**What needs to be done:** Can you transcribe every entry word for word, skipping the images?

[Geometric figure dataset entries]
════════
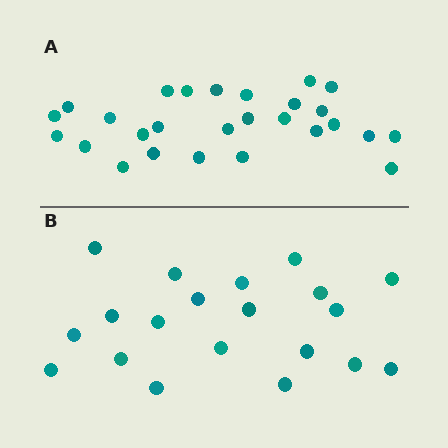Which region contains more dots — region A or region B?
Region A (the top region) has more dots.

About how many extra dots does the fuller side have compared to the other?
Region A has roughly 8 or so more dots than region B.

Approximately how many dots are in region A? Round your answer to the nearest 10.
About 30 dots. (The exact count is 27, which rounds to 30.)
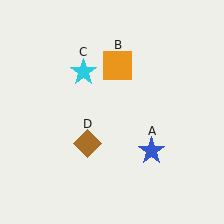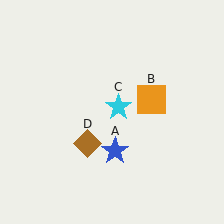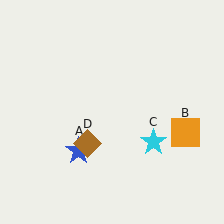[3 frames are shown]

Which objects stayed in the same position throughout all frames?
Brown diamond (object D) remained stationary.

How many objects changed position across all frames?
3 objects changed position: blue star (object A), orange square (object B), cyan star (object C).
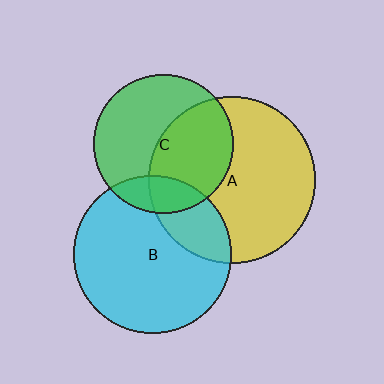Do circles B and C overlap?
Yes.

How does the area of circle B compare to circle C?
Approximately 1.3 times.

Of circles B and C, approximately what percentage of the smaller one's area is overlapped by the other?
Approximately 15%.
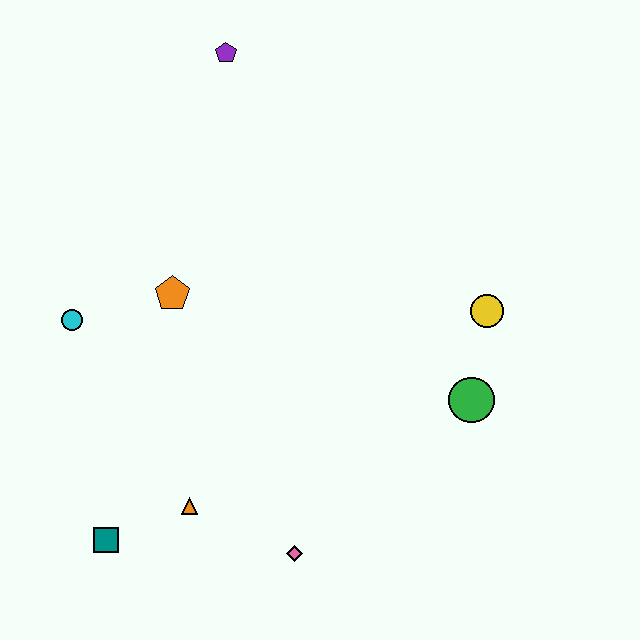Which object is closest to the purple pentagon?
The orange pentagon is closest to the purple pentagon.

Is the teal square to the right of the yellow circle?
No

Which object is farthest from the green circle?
The purple pentagon is farthest from the green circle.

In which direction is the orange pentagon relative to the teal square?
The orange pentagon is above the teal square.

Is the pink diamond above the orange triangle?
No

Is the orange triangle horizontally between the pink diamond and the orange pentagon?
Yes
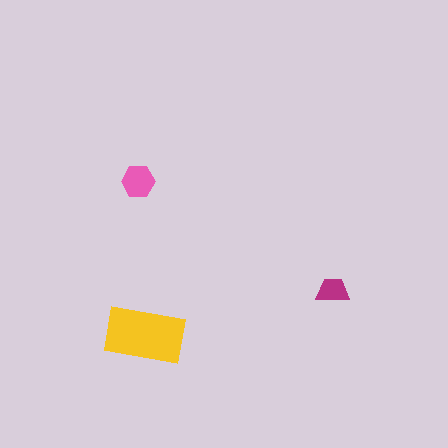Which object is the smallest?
The magenta trapezoid.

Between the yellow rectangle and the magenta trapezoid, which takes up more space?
The yellow rectangle.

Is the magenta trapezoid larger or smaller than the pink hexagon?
Smaller.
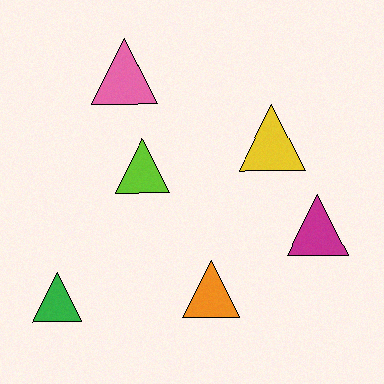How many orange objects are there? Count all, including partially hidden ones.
There is 1 orange object.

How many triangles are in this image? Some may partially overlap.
There are 6 triangles.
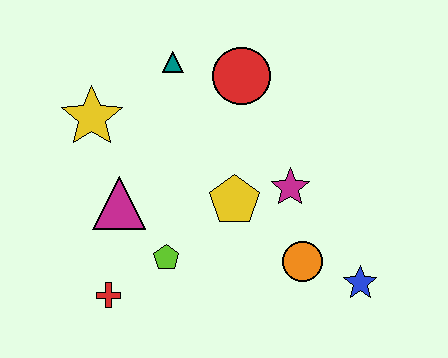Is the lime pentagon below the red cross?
No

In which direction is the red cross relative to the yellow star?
The red cross is below the yellow star.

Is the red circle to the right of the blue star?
No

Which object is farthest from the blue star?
The yellow star is farthest from the blue star.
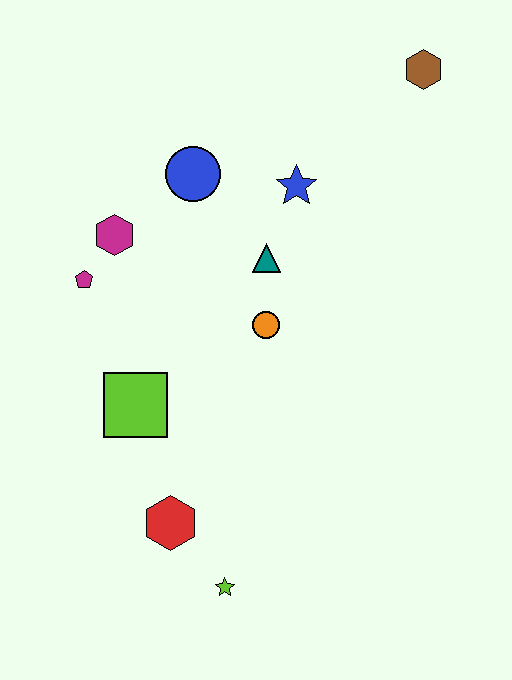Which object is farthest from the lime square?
The brown hexagon is farthest from the lime square.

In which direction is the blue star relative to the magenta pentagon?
The blue star is to the right of the magenta pentagon.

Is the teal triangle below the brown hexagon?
Yes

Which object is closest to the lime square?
The red hexagon is closest to the lime square.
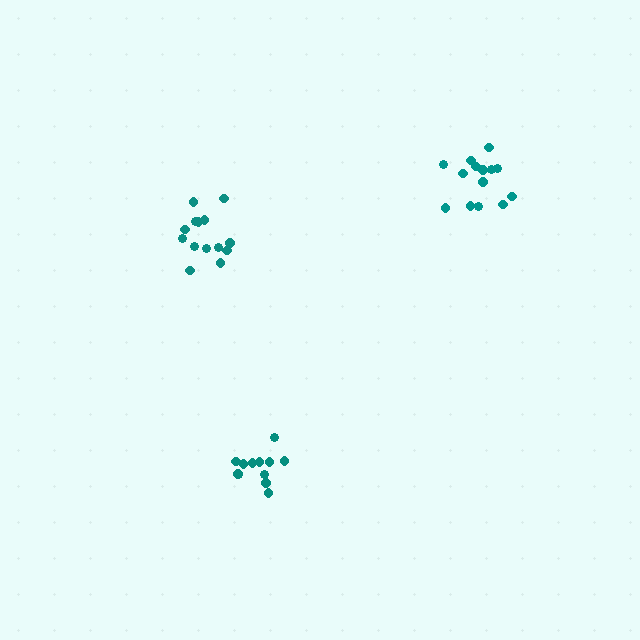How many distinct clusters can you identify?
There are 3 distinct clusters.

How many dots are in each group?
Group 1: 12 dots, Group 2: 14 dots, Group 3: 14 dots (40 total).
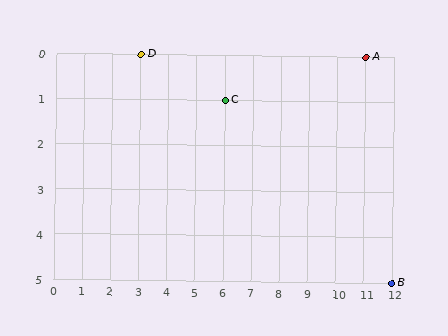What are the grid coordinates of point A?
Point A is at grid coordinates (11, 0).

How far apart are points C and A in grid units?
Points C and A are 5 columns and 1 row apart (about 5.1 grid units diagonally).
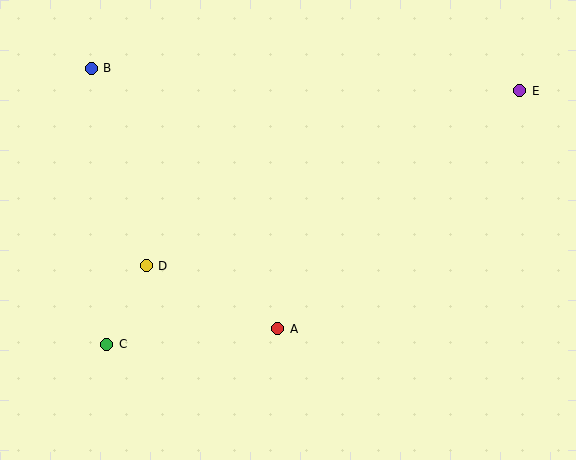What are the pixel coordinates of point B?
Point B is at (91, 68).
════════
**Worked answer:**
Which region contains more dots — region A or region B?
Region A (the top region) has more dots.

About how many extra dots does the fuller side have compared to the other?
Region A has roughly 8 or so more dots than region B.

Approximately how many dots are in region A? Round your answer to the nearest 10.
About 30 dots. (The exact count is 27, which rounds to 30.)
[3 frames are shown]

Which objects stayed in the same position throughout all frames?
Brown diamond (object D) remained stationary.

How many objects changed position across all frames?
3 objects changed position: blue star (object A), orange square (object B), cyan star (object C).
Do circles B and C overlap?
Yes.

How does the area of circle B compare to circle C?
Approximately 1.3 times.

Of circles B and C, approximately what percentage of the smaller one's area is overlapped by the other?
Approximately 15%.
Which object is closest to the purple pentagon?
The orange pentagon is closest to the purple pentagon.

Is the teal square to the right of the yellow circle?
No

Which object is farthest from the green circle?
The purple pentagon is farthest from the green circle.

In which direction is the orange pentagon relative to the teal square?
The orange pentagon is above the teal square.

Is the pink diamond above the orange triangle?
No

Is the orange triangle horizontally between the pink diamond and the orange pentagon?
Yes
Which object is the smallest?
The magenta trapezoid.

Between the yellow rectangle and the magenta trapezoid, which takes up more space?
The yellow rectangle.

Is the magenta trapezoid larger or smaller than the pink hexagon?
Smaller.
How many orange objects are there? Count all, including partially hidden ones.
There is 1 orange object.

How many triangles are in this image? Some may partially overlap.
There are 6 triangles.
Is the lime pentagon below the red cross?
No

In which direction is the red cross relative to the yellow star?
The red cross is below the yellow star.

Is the red circle to the right of the blue star?
No

Which object is farthest from the blue star?
The yellow star is farthest from the blue star.
Which object is farthest from the lime square?
The brown hexagon is farthest from the lime square.

In which direction is the blue star relative to the magenta pentagon?
The blue star is to the right of the magenta pentagon.

Is the teal triangle below the brown hexagon?
Yes

Which object is closest to the lime square?
The red hexagon is closest to the lime square.
How many distinct clusters can you identify?
There are 3 distinct clusters.

How many dots are in each group?
Group 1: 12 dots, Group 2: 14 dots, Group 3: 14 dots (40 total).
What are the grid coordinates of point A?
Point A is at grid coordinates (11, 0).

How far apart are points C and A in grid units?
Points C and A are 5 columns and 1 row apart (about 5.1 grid units diagonally).
What are the pixel coordinates of point B?
Point B is at (91, 68).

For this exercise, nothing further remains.